Retype exactly the lines below, starting with the line that contains "What is the outermost shape?" and ending with the last line; leave out any pictures.

---*---

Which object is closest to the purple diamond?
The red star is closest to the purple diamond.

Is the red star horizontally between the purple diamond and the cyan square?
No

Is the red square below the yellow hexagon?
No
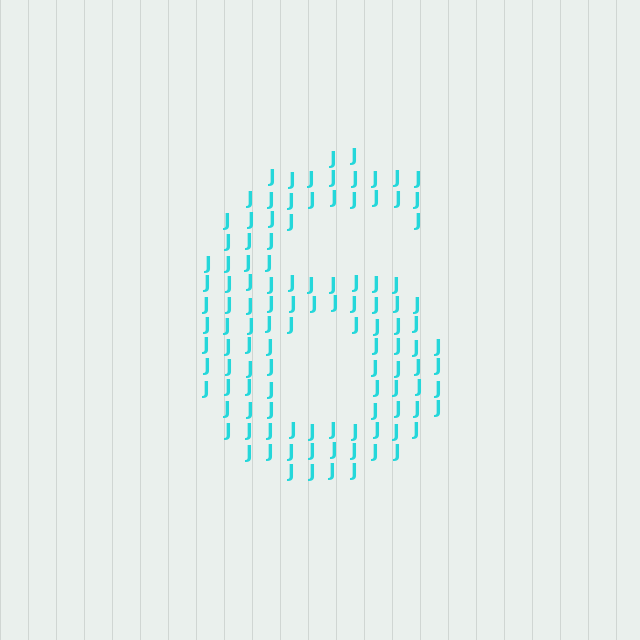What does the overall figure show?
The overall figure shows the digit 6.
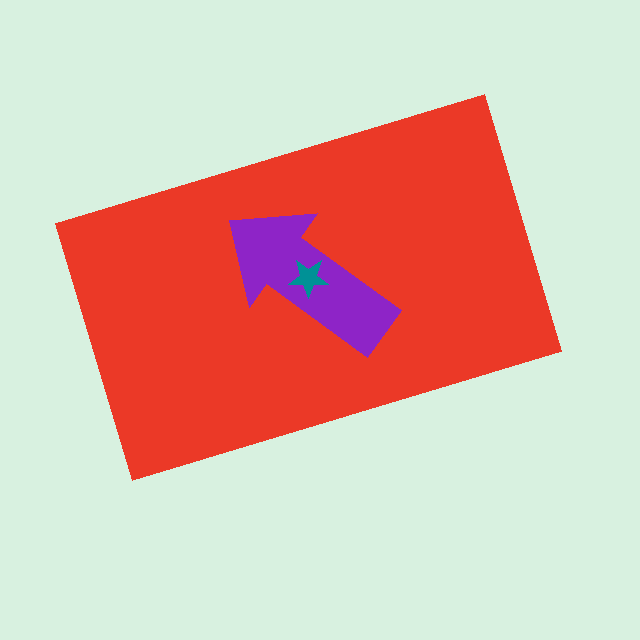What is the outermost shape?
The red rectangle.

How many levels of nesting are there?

---*---

• **FULL RESPONSE**:
What is the outermost shape?
The red rectangle.

How many levels of nesting are there?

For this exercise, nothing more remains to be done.